(Dataset records)

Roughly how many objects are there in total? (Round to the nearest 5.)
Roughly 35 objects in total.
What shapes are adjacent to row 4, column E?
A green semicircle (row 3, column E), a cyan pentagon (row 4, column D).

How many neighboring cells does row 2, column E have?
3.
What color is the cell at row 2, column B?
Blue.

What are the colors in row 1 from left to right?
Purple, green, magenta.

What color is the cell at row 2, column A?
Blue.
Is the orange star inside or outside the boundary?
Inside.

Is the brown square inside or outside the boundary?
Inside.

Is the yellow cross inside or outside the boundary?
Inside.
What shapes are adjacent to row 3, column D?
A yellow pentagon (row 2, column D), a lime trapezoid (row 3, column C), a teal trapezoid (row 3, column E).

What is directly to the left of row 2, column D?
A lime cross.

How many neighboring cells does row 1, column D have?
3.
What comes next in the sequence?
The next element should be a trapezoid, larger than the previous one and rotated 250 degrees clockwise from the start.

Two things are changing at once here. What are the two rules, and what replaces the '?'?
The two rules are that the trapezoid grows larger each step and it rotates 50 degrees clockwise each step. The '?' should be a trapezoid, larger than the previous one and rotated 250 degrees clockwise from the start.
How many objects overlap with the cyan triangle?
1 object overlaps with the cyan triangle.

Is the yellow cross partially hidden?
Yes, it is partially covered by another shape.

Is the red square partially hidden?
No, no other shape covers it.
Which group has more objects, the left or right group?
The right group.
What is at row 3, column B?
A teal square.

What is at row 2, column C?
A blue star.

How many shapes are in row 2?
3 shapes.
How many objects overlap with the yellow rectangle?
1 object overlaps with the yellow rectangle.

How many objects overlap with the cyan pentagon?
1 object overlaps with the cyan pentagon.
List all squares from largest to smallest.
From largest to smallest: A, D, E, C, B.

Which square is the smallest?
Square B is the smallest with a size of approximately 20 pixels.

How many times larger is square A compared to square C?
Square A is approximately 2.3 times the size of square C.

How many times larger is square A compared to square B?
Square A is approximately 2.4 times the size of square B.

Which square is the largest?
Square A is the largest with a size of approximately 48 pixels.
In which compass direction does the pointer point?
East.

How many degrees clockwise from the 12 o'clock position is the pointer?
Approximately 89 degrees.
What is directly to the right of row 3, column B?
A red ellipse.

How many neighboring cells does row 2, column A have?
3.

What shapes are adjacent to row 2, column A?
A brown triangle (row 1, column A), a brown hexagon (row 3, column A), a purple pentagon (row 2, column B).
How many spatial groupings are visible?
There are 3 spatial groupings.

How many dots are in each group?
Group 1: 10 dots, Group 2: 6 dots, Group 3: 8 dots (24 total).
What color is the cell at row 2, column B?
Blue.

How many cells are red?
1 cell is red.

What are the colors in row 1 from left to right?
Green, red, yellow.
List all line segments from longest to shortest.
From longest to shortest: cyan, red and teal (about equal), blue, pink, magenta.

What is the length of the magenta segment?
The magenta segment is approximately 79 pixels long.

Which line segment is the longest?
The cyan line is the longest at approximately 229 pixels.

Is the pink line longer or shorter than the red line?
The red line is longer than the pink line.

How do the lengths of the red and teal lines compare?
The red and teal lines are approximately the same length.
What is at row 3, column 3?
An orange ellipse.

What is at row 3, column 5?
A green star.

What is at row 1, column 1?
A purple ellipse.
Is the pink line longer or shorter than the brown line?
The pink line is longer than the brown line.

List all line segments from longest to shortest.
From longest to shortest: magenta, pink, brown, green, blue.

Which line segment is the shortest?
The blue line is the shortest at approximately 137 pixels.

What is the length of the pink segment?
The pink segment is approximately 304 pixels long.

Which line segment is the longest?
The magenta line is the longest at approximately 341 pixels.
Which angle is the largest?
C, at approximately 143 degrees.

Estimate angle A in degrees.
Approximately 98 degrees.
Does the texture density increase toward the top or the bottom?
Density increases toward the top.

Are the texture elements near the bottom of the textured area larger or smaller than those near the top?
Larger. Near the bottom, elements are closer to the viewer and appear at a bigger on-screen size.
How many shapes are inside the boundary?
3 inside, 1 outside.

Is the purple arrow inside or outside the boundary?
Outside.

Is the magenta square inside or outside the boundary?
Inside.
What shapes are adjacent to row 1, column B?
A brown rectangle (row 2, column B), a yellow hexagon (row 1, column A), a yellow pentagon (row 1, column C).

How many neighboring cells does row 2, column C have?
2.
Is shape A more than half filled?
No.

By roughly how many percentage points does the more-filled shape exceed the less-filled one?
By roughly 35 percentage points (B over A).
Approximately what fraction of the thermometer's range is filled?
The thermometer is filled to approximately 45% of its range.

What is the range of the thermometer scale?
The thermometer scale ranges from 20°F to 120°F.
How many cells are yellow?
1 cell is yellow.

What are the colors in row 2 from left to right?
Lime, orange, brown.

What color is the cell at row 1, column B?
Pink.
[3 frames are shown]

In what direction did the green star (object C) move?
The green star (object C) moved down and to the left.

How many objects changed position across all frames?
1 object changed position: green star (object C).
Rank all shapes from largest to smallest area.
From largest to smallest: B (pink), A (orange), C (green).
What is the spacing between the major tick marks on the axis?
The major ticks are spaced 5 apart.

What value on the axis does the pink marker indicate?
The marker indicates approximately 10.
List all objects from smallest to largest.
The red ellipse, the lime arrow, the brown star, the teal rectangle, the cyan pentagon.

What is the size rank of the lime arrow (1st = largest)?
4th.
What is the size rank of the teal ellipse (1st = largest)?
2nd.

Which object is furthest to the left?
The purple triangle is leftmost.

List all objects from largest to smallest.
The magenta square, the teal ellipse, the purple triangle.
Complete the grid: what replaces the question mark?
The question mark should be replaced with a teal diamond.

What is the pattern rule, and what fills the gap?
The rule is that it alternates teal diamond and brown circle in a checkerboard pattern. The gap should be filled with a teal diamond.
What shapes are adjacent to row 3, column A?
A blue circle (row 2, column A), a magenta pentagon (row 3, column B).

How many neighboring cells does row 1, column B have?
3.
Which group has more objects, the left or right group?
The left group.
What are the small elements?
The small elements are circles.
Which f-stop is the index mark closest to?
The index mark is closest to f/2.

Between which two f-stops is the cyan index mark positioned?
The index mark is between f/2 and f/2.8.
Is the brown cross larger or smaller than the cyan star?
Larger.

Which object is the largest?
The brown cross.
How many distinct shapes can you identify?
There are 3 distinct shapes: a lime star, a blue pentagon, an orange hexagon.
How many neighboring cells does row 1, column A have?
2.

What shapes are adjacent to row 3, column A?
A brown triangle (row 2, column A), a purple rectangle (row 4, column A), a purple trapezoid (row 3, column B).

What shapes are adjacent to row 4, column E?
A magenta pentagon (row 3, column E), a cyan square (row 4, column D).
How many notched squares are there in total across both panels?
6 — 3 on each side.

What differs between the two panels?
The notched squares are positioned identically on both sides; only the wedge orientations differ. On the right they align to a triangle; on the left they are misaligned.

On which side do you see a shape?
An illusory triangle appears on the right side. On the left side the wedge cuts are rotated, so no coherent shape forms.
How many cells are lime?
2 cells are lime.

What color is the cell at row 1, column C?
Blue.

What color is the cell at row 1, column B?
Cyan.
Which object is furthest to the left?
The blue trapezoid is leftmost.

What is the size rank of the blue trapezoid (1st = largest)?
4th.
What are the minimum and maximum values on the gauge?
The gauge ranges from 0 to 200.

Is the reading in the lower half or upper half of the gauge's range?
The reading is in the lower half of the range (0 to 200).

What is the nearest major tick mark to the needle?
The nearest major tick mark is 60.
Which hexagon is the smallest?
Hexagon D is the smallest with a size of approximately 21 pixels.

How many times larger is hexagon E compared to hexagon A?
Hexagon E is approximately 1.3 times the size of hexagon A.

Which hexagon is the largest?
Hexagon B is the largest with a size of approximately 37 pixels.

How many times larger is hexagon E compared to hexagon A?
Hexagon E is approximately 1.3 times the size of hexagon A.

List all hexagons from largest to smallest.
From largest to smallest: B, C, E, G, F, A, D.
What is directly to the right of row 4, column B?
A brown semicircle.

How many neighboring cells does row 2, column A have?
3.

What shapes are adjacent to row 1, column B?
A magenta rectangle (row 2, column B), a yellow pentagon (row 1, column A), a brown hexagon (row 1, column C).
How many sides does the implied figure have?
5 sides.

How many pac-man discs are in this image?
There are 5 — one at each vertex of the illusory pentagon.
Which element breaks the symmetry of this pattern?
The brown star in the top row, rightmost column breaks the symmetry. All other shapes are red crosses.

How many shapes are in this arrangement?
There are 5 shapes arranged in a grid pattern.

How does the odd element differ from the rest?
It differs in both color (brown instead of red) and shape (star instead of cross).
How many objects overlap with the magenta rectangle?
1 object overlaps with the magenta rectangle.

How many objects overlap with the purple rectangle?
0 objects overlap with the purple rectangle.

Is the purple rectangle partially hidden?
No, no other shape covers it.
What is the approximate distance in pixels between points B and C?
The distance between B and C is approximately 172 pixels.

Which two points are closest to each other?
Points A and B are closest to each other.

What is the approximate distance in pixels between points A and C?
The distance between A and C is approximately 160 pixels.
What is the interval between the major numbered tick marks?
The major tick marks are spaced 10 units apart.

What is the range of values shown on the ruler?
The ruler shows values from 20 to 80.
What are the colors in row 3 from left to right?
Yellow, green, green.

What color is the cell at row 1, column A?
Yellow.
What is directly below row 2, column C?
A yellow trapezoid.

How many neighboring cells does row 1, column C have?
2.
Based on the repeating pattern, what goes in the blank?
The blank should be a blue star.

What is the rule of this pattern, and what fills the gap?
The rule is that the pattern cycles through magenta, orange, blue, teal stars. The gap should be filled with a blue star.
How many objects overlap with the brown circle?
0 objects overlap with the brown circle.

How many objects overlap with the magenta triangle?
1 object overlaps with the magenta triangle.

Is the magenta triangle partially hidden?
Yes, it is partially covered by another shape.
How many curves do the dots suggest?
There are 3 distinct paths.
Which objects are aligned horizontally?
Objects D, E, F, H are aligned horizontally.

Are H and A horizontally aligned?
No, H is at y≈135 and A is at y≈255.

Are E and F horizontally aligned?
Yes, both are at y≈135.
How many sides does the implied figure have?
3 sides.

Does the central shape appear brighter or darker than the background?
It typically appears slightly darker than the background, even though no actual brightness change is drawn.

(End Dataset records)

*To do*:
In the entries, the line containing "Are H and A horizontally aligned?" and every line after it through the last are to be duplicated exactly, and no other line is to be included.

*Solution*:
Are H and A horizontally aligned?
No, H is at y≈135 and A is at y≈255.

Are E and F horizontally aligned?
Yes, both are at y≈135.
How many sides does the implied figure have?
3 sides.

Does the central shape appear brighter or darker than the background?
It typically appears slightly darker than the background, even though no actual brightness change is drawn.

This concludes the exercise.